> PROVIDED RECORDS:
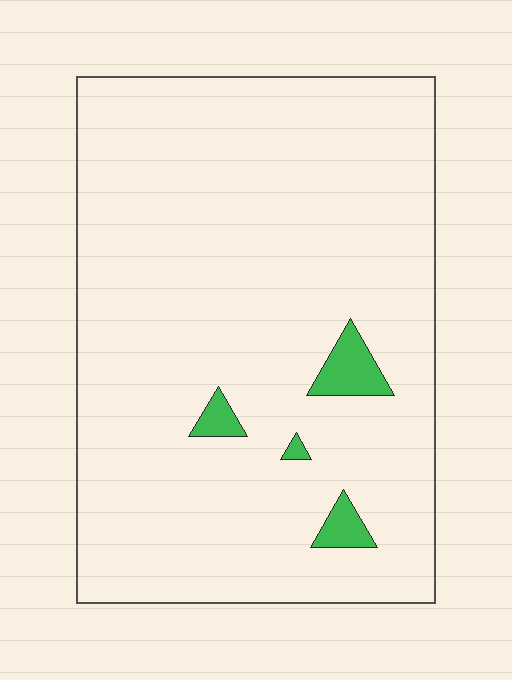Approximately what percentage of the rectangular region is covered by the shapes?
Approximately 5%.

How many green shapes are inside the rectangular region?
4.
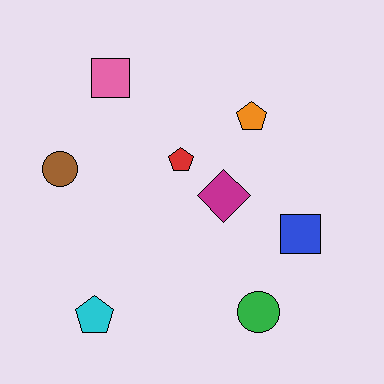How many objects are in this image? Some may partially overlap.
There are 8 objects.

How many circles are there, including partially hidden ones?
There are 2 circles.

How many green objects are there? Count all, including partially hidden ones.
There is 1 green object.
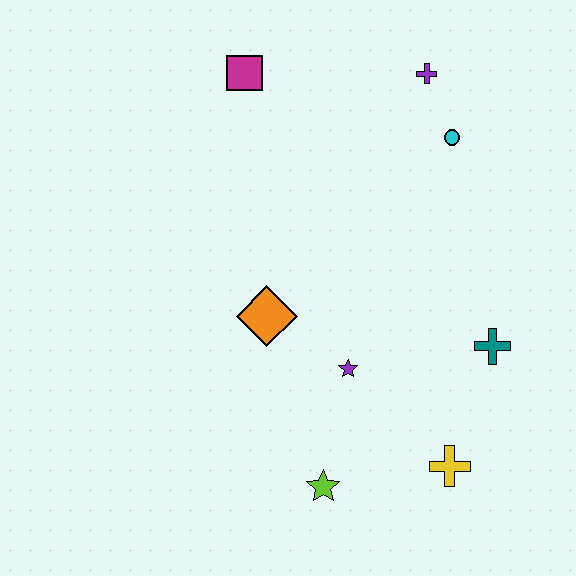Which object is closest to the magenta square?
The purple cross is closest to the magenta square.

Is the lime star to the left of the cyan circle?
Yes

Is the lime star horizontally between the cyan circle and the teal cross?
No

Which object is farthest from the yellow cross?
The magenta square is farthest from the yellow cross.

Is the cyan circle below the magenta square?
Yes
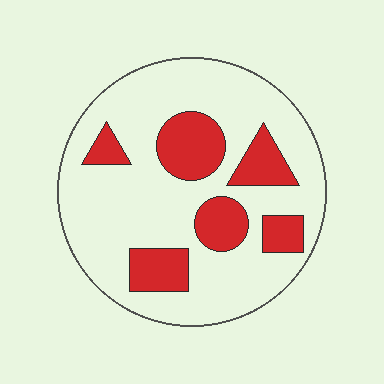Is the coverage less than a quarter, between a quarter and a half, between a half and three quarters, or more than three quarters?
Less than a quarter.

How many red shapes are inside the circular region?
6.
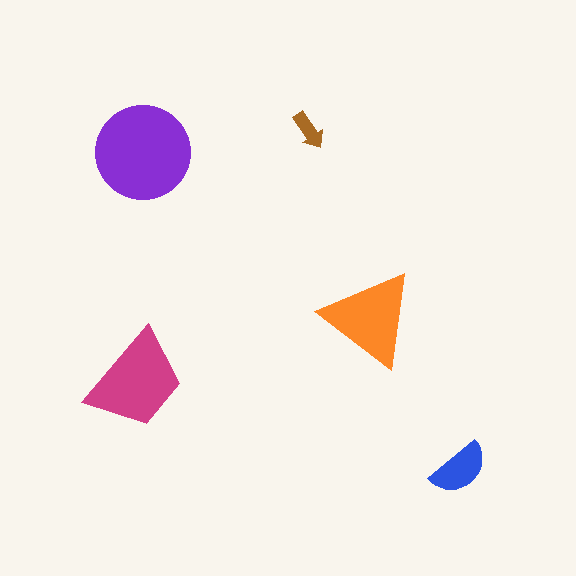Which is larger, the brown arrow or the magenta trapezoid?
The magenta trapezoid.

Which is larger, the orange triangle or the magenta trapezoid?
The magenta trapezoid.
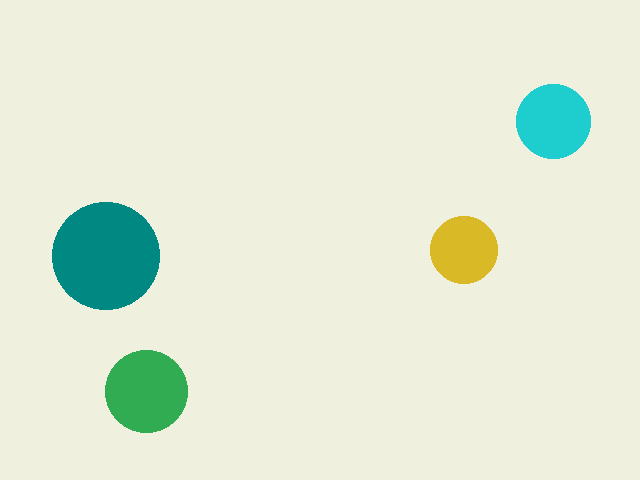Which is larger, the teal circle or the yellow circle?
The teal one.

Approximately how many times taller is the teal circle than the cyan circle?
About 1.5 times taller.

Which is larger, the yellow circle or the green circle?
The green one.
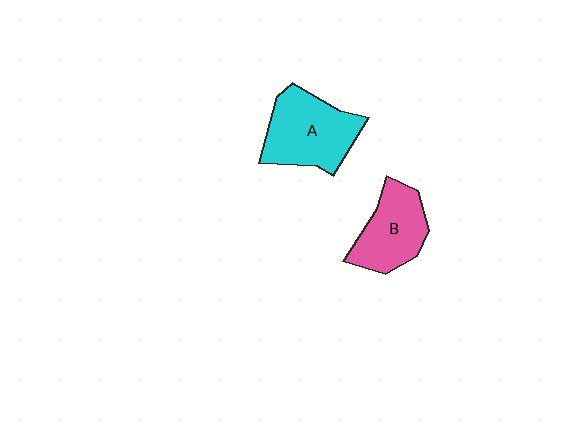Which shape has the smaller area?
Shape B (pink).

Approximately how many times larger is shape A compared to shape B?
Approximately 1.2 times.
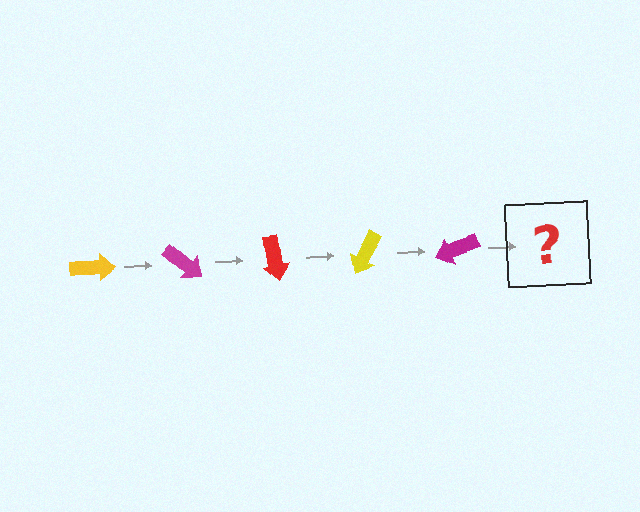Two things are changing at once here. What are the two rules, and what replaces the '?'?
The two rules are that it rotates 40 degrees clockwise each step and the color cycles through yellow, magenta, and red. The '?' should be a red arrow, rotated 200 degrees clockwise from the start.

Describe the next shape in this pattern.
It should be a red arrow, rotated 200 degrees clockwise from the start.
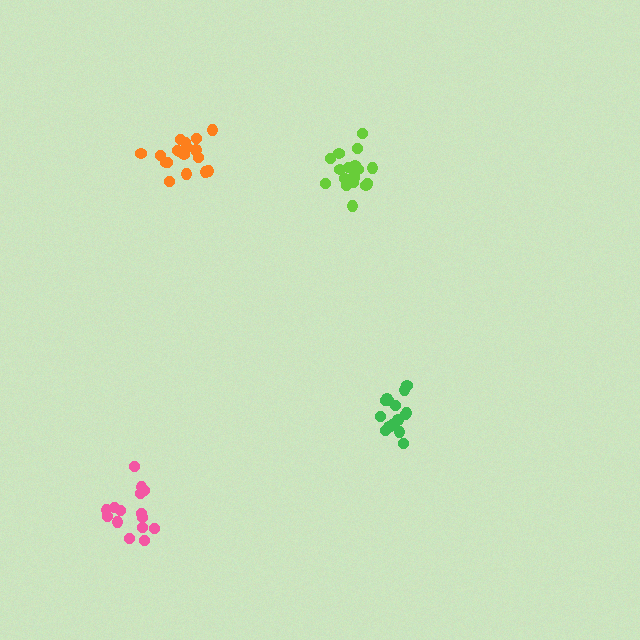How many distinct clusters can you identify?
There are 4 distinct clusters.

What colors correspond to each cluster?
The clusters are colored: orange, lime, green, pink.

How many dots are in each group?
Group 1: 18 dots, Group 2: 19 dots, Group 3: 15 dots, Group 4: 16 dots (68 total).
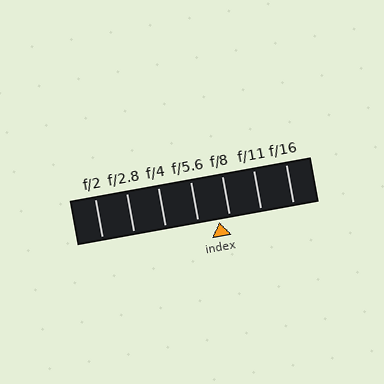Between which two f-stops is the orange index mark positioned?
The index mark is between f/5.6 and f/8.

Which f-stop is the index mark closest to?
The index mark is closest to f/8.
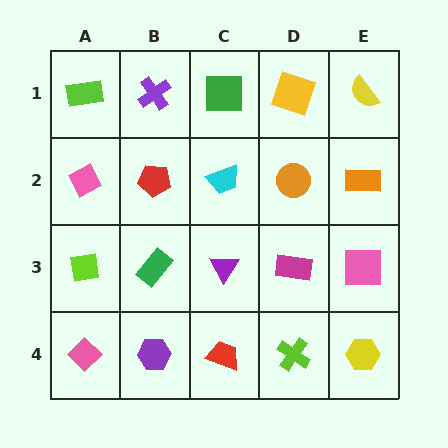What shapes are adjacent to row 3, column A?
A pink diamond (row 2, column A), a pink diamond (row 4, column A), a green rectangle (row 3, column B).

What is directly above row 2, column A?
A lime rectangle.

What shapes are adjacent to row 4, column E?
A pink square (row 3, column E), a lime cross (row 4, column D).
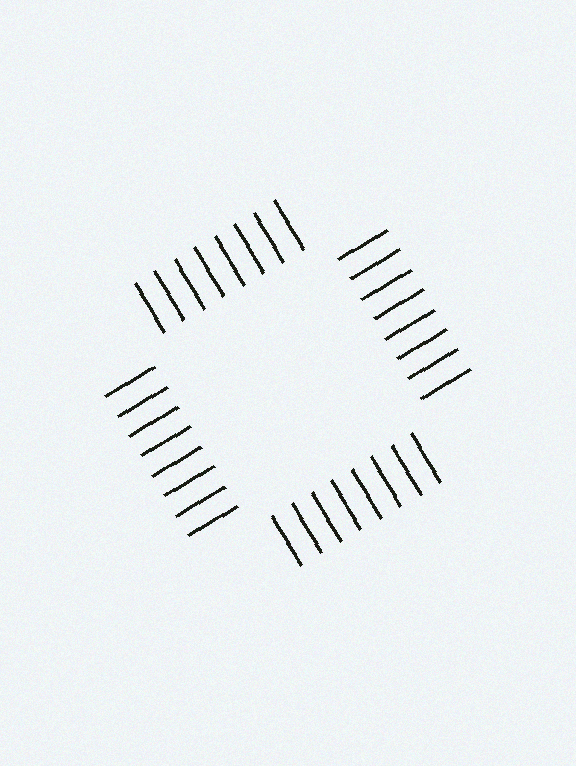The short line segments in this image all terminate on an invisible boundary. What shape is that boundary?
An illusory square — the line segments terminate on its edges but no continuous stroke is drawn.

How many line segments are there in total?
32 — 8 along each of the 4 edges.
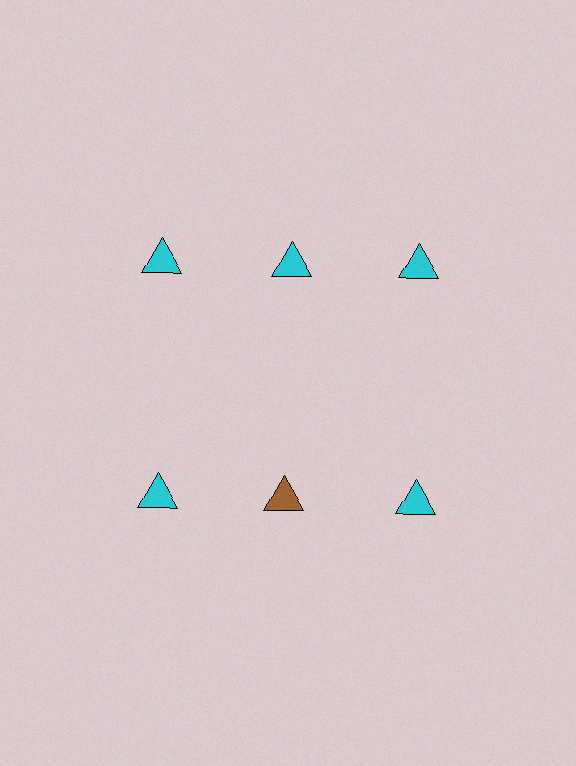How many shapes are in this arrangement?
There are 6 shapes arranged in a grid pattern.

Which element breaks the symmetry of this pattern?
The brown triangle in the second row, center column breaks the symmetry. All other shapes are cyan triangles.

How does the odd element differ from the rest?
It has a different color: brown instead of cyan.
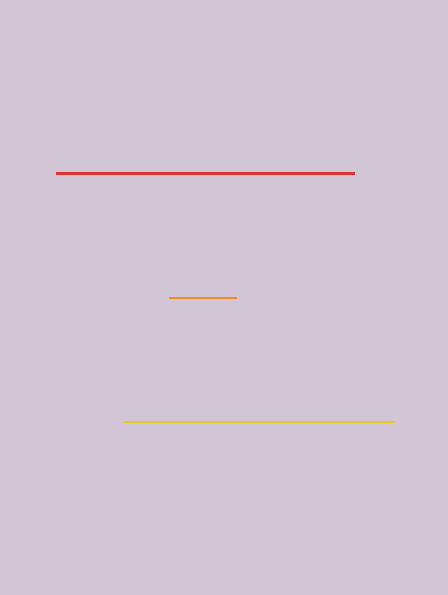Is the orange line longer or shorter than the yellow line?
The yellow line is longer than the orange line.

> TASK INSTRUCTIONS: Transcribe every record above exactly as written, leaving out any pictures.

> RESPONSE BELOW:
Approximately what percentage of the rectangular region is covered by the shapes?
Approximately 5%.

How many green shapes are inside the rectangular region?
4.
How many objects are in this image? Some may partially overlap.
There are 8 objects.

How many circles are there, including partially hidden ones?
There are 2 circles.

How many green objects are there? Count all, including partially hidden ones.
There is 1 green object.
Which object is closest to the magenta square?
The purple cross is closest to the magenta square.

Is the lime star to the left of the cyan circle?
Yes

Is the lime star horizontally between the cyan circle and the teal cross?
No

Which object is farthest from the yellow cross?
The magenta square is farthest from the yellow cross.

Is the cyan circle below the magenta square?
Yes
Is the coverage less than a quarter, between a quarter and a half, between a half and three quarters, or more than three quarters?
Less than a quarter.

How many red shapes are inside the circular region?
6.
Which is larger, the brown arrow or the magenta trapezoid?
The magenta trapezoid.

Which is larger, the orange triangle or the magenta trapezoid?
The magenta trapezoid.
Which is larger, the teal circle or the yellow circle?
The teal one.

Approximately how many times taller is the teal circle than the cyan circle?
About 1.5 times taller.

Which is larger, the yellow circle or the green circle?
The green one.
Which shape has the smaller area?
Shape B (pink).

Approximately how many times larger is shape A compared to shape B?
Approximately 1.2 times.
Two things are changing at once here. What are the two rules, and what replaces the '?'?
The two rules are that it rotates 40 degrees clockwise each step and the color cycles through yellow, magenta, and red. The '?' should be a red arrow, rotated 200 degrees clockwise from the start.

Describe the next shape in this pattern.
It should be a red arrow, rotated 200 degrees clockwise from the start.
How many distinct clusters can you identify?
There are 4 distinct clusters.

What colors correspond to each cluster?
The clusters are colored: orange, lime, green, pink.

How many dots are in each group?
Group 1: 18 dots, Group 2: 19 dots, Group 3: 15 dots, Group 4: 16 dots (68 total).
Between which two f-stops is the orange index mark positioned?
The index mark is between f/5.6 and f/8.

Which f-stop is the index mark closest to?
The index mark is closest to f/8.
What shapes are adjacent to row 3, column A?
A pink diamond (row 2, column A), a pink diamond (row 4, column A), a green rectangle (row 3, column B).

What is directly above row 2, column A?
A lime rectangle.

What shapes are adjacent to row 4, column E?
A pink square (row 3, column E), a lime cross (row 4, column D).
The short line segments in this image all terminate on an invisible boundary. What shape is that boundary?
An illusory square — the line segments terminate on its edges but no continuous stroke is drawn.

How many line segments are there in total?
32 — 8 along each of the 4 edges.
How many shapes are in this arrangement?
There are 6 shapes arranged in a grid pattern.

Which element breaks the symmetry of this pattern?
The brown triangle in the second row, center column breaks the symmetry. All other shapes are cyan triangles.

How does the odd element differ from the rest?
It has a different color: brown instead of cyan.
Is the orange line longer or shorter than the yellow line?
The yellow line is longer than the orange line.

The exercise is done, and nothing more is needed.